Return an exact copy of the lines from the one holding "Which circle has the largest area?" to the end of the data, including both the starting and final lines. Leave the pictures out.

#####

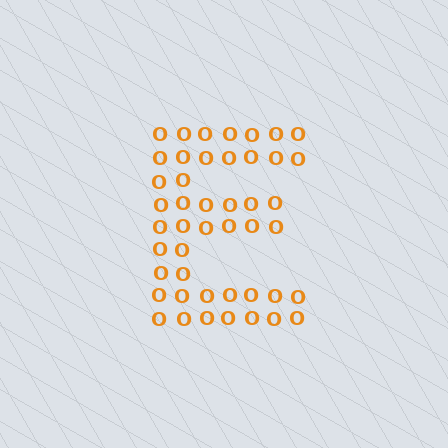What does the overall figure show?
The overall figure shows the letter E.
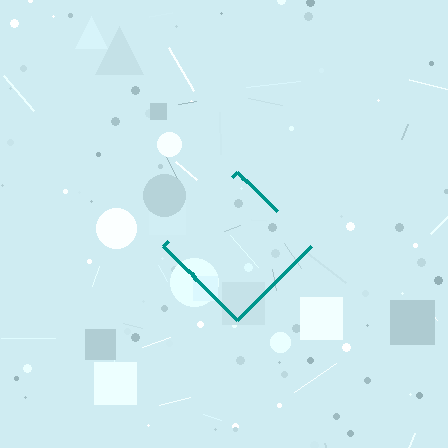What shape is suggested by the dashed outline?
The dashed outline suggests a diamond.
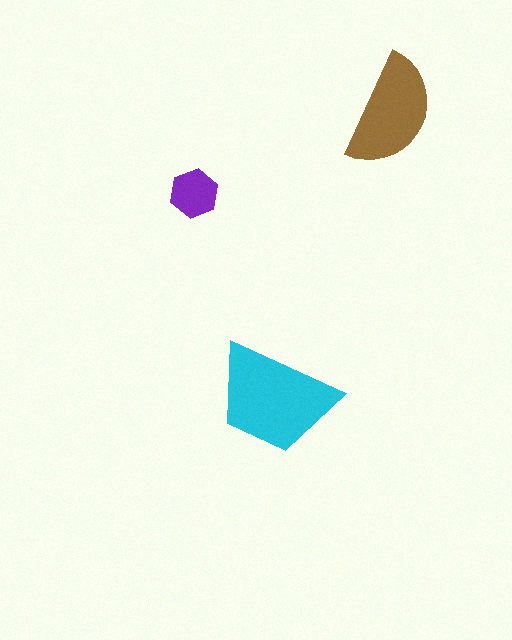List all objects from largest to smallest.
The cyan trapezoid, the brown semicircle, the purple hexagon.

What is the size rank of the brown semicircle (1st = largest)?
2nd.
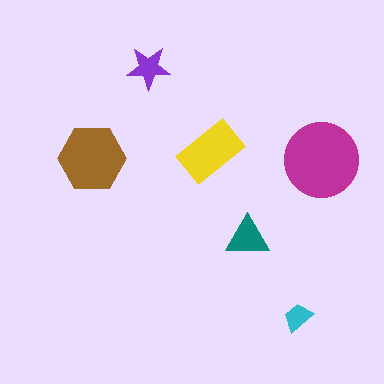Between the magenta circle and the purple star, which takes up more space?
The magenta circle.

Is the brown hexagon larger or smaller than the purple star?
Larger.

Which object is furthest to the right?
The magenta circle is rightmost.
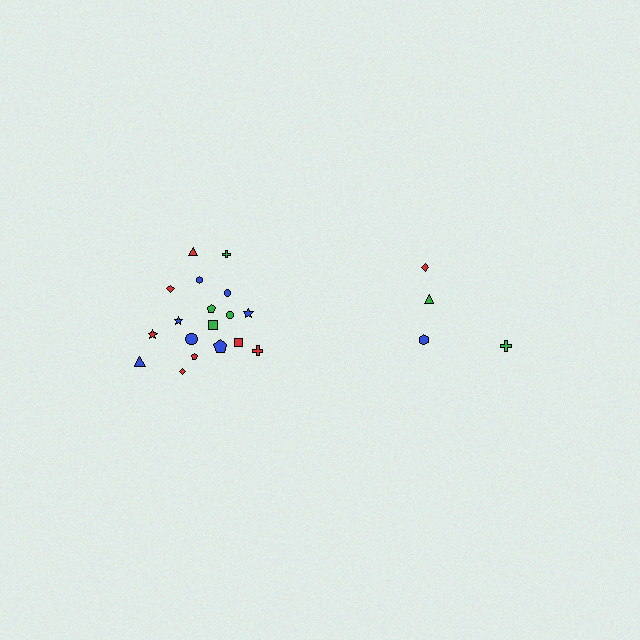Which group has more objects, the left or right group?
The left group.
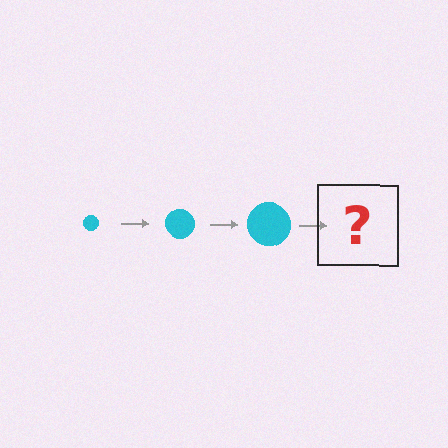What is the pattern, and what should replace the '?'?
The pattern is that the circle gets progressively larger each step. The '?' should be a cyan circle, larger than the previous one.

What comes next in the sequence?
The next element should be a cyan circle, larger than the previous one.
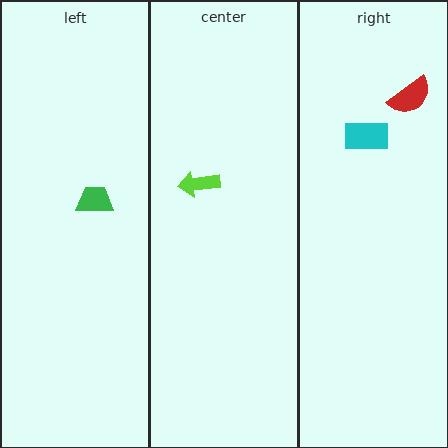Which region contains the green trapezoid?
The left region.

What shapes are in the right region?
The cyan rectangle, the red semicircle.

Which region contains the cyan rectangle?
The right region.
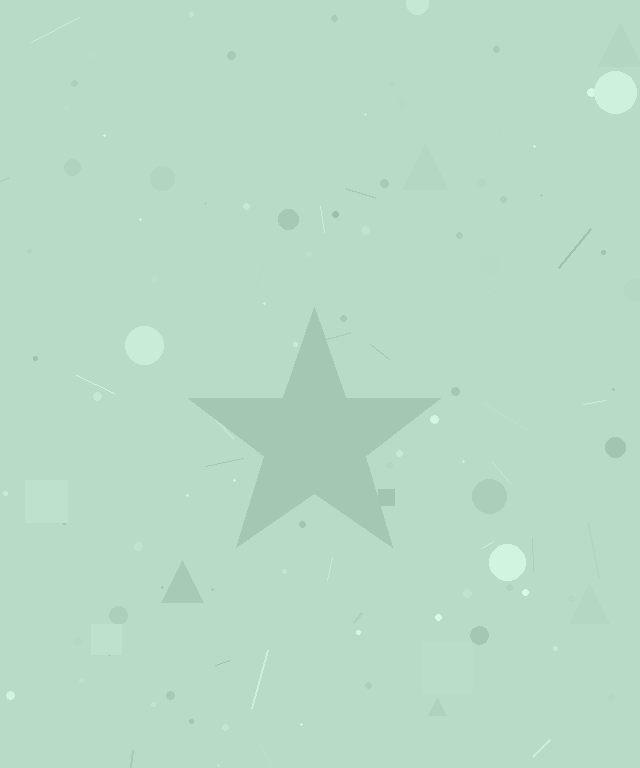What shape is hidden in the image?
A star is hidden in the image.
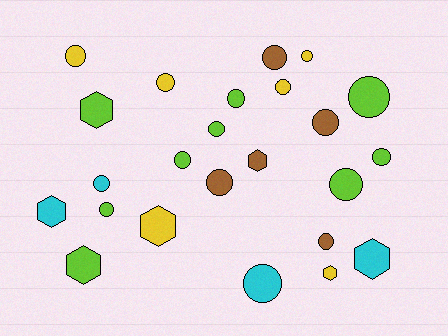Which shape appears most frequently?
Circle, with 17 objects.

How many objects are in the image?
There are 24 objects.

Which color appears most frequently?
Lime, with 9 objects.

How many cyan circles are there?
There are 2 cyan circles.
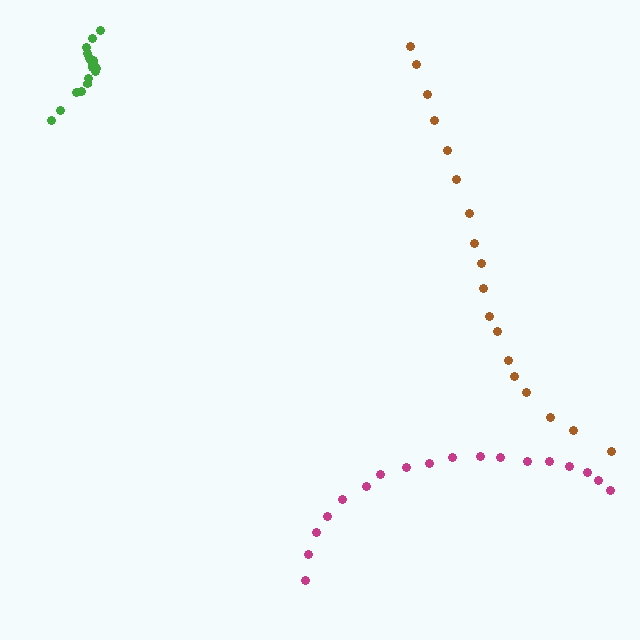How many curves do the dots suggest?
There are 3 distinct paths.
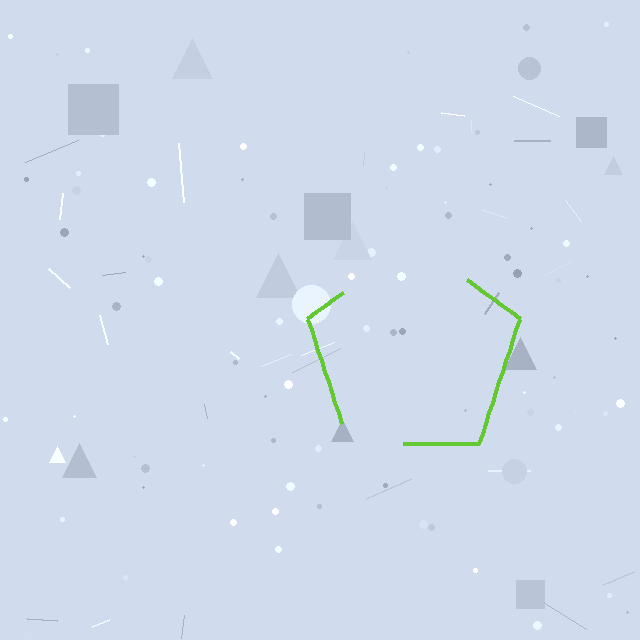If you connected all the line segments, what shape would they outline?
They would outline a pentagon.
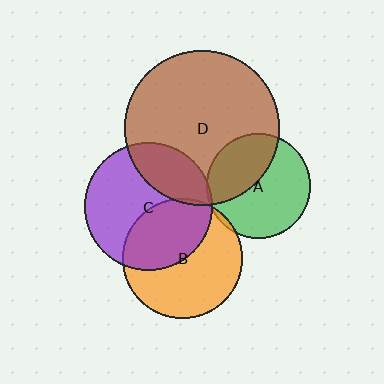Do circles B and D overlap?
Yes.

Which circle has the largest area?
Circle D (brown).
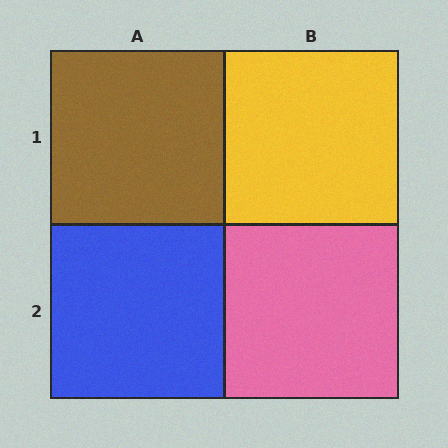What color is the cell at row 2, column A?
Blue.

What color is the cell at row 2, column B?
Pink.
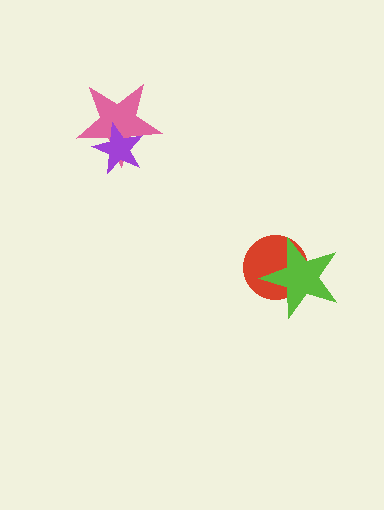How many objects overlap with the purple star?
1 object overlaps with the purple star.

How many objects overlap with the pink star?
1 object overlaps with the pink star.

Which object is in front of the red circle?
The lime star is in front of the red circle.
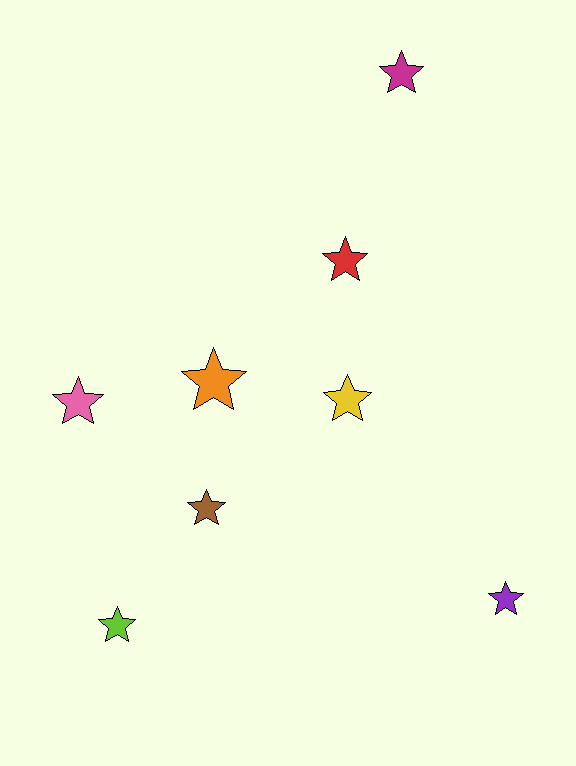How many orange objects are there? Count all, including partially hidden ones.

#####

→ Solution below
Which circle has the largest area?
Circle D (brown).
What color is the cell at row 2, column A?
Blue.

What color is the cell at row 2, column B?
Pink.
How many objects overlap with the purple star?
1 object overlaps with the purple star.

How many objects overlap with the pink star?
1 object overlaps with the pink star.

Which object is in front of the red circle?
The lime star is in front of the red circle.
How many orange objects are there? Count all, including partially hidden ones.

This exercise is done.